— Begin —
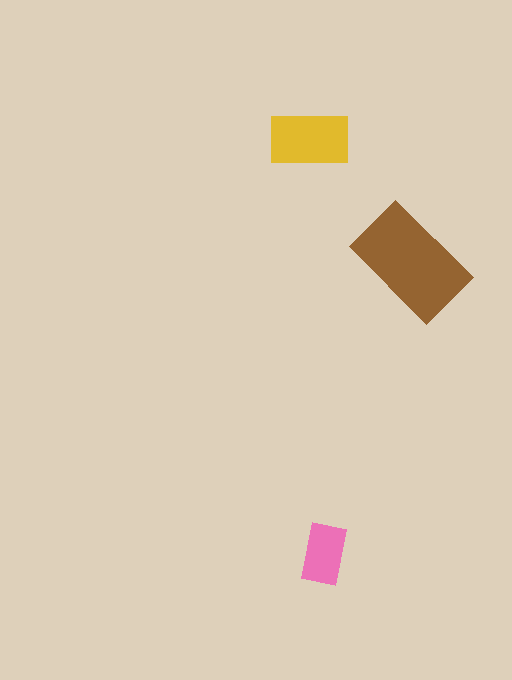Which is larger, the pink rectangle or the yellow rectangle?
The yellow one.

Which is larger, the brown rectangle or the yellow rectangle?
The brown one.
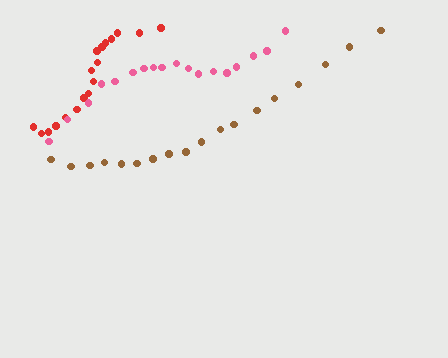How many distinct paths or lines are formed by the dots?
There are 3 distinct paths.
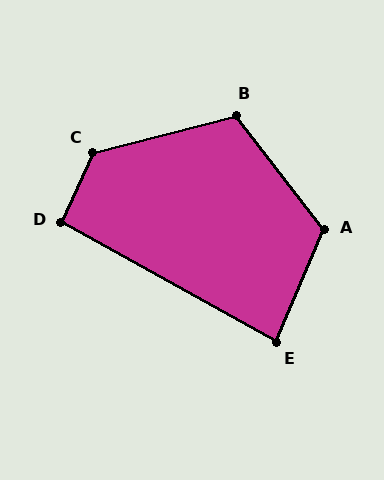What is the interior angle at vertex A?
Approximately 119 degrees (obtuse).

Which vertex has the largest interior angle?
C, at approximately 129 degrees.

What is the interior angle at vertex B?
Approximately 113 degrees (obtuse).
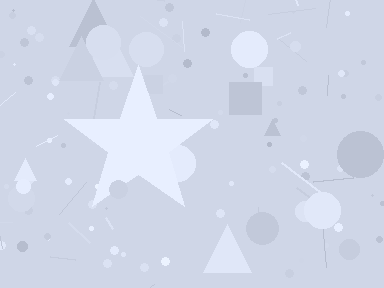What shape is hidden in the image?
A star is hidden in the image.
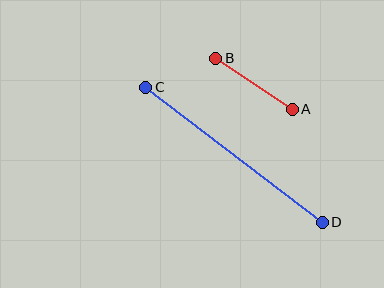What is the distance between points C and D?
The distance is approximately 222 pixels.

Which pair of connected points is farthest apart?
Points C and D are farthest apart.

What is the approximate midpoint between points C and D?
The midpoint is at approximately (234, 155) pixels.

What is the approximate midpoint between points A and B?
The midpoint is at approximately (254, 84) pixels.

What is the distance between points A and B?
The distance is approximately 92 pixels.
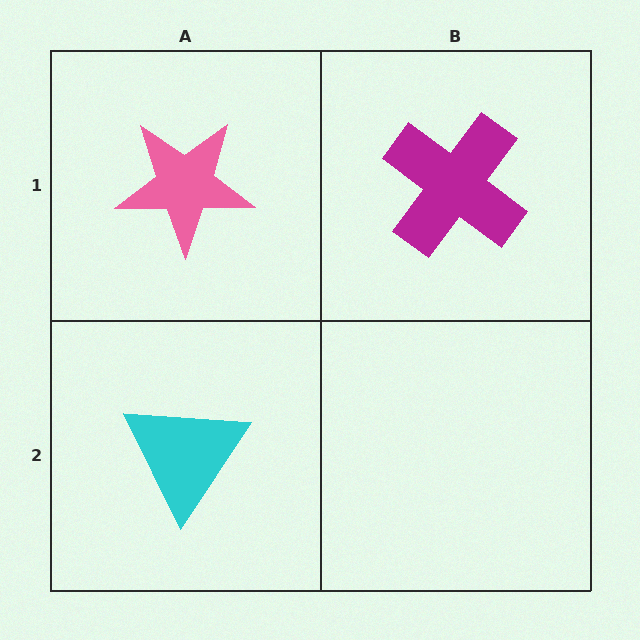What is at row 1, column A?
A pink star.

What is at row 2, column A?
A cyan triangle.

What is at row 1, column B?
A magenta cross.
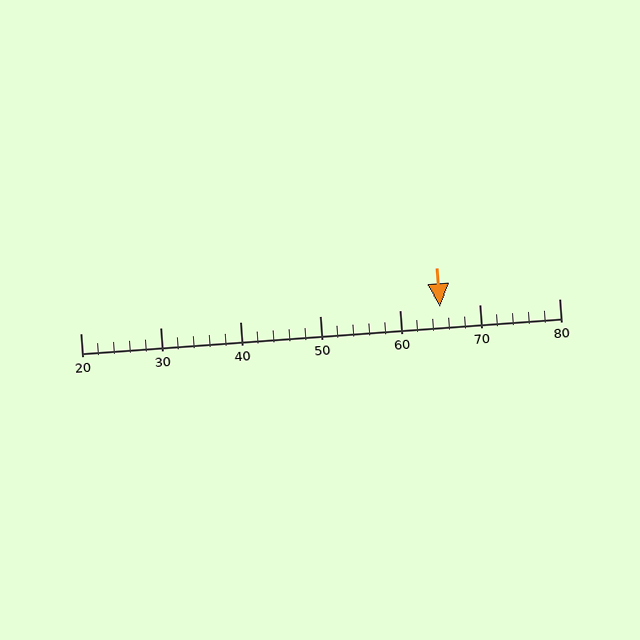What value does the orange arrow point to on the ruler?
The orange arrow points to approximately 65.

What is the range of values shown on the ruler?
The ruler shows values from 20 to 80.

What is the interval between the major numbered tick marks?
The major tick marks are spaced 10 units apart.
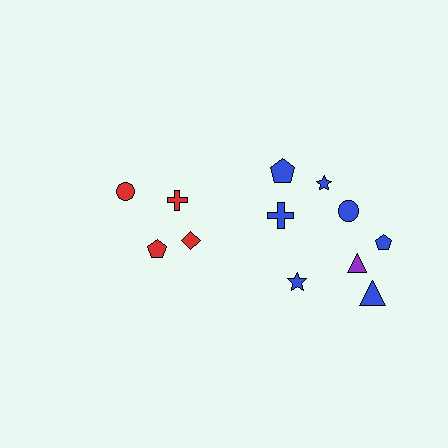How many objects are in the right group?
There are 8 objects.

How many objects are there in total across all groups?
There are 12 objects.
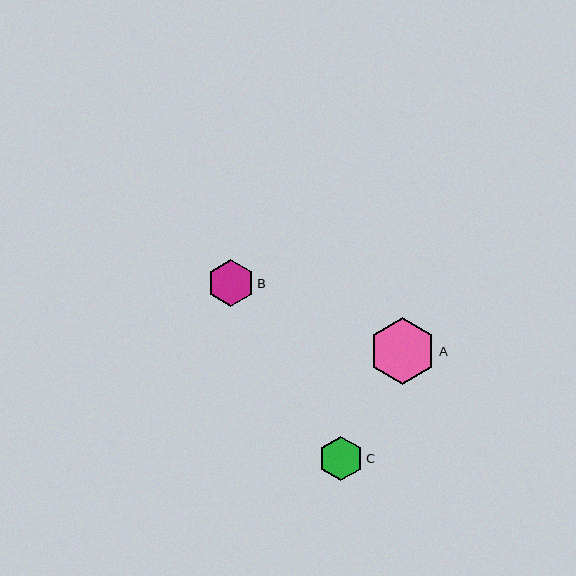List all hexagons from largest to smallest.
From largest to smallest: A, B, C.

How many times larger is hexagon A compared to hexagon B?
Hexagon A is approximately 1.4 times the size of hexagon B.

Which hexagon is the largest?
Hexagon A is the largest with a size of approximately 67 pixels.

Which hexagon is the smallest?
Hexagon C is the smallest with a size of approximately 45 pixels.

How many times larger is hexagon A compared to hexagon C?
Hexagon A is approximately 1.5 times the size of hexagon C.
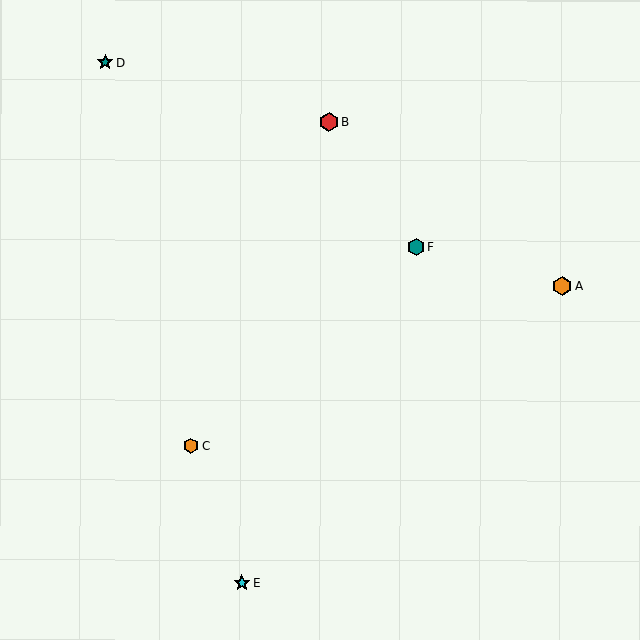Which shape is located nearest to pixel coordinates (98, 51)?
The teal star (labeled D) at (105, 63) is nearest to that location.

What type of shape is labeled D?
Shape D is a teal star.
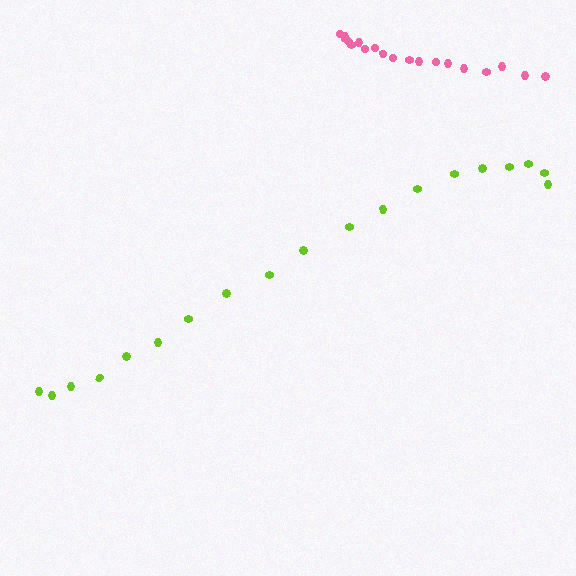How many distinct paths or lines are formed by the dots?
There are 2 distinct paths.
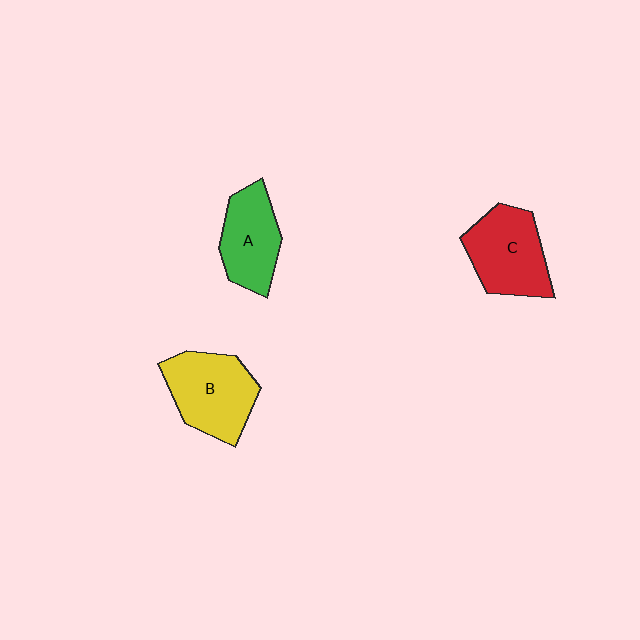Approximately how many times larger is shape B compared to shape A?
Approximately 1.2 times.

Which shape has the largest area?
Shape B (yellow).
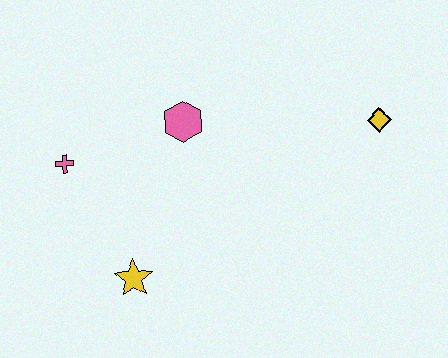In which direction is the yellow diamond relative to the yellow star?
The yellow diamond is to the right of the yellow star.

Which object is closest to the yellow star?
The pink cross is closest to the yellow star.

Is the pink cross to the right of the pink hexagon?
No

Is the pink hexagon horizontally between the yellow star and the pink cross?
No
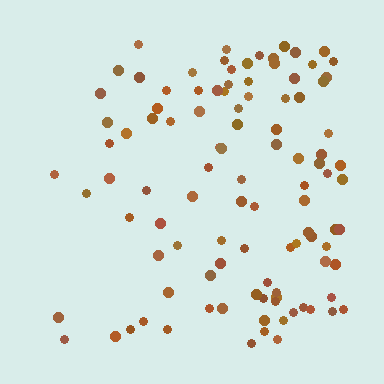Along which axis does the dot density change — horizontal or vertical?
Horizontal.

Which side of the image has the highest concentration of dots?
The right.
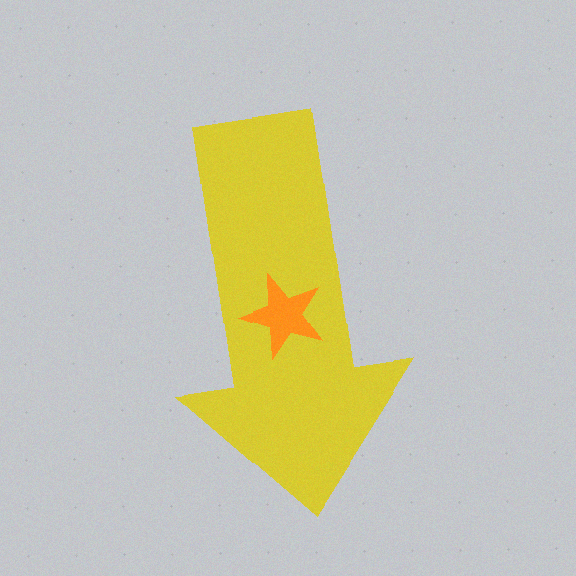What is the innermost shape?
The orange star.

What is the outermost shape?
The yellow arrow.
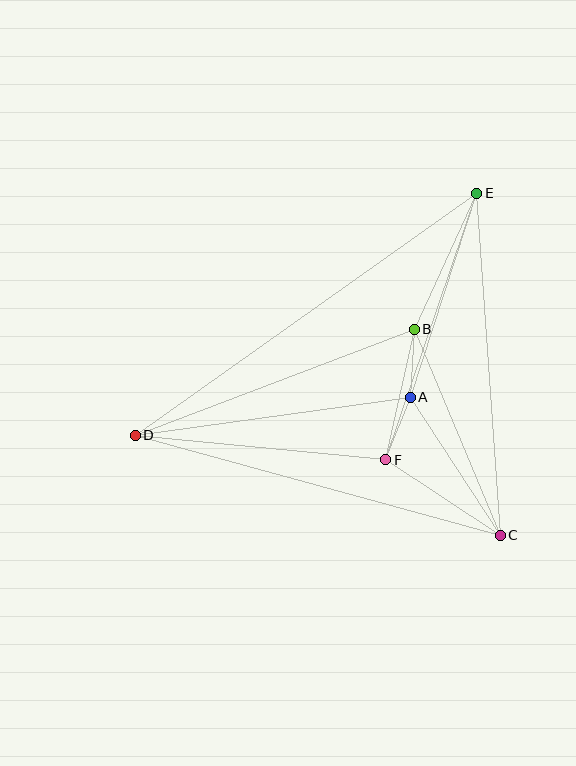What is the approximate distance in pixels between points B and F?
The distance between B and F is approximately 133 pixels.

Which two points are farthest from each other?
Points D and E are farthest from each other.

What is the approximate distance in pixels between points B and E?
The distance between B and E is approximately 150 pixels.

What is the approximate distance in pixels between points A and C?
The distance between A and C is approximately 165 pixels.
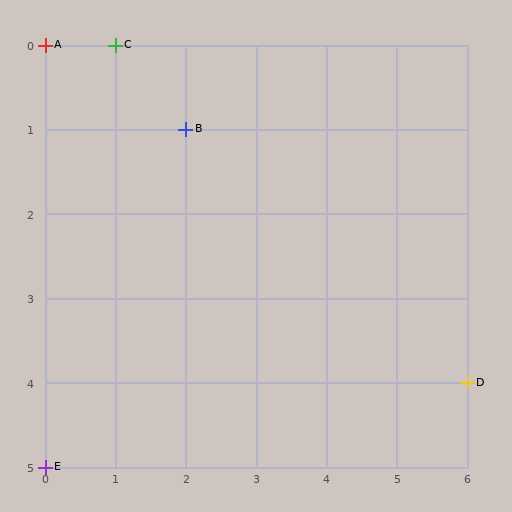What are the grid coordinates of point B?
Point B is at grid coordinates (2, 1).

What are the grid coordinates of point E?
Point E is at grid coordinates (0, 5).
— End —
▸ Task directions: Could you repeat, exactly and with nothing else, the lines from the one containing "What is the approximate distance in pixels between points A" through the last line of the records above, leaving out the pictures?

▸ Reply:
What is the approximate distance in pixels between points A and C?
The distance between A and C is approximately 165 pixels.
What are the grid coordinates of point B?
Point B is at grid coordinates (2, 1).

What are the grid coordinates of point E?
Point E is at grid coordinates (0, 5).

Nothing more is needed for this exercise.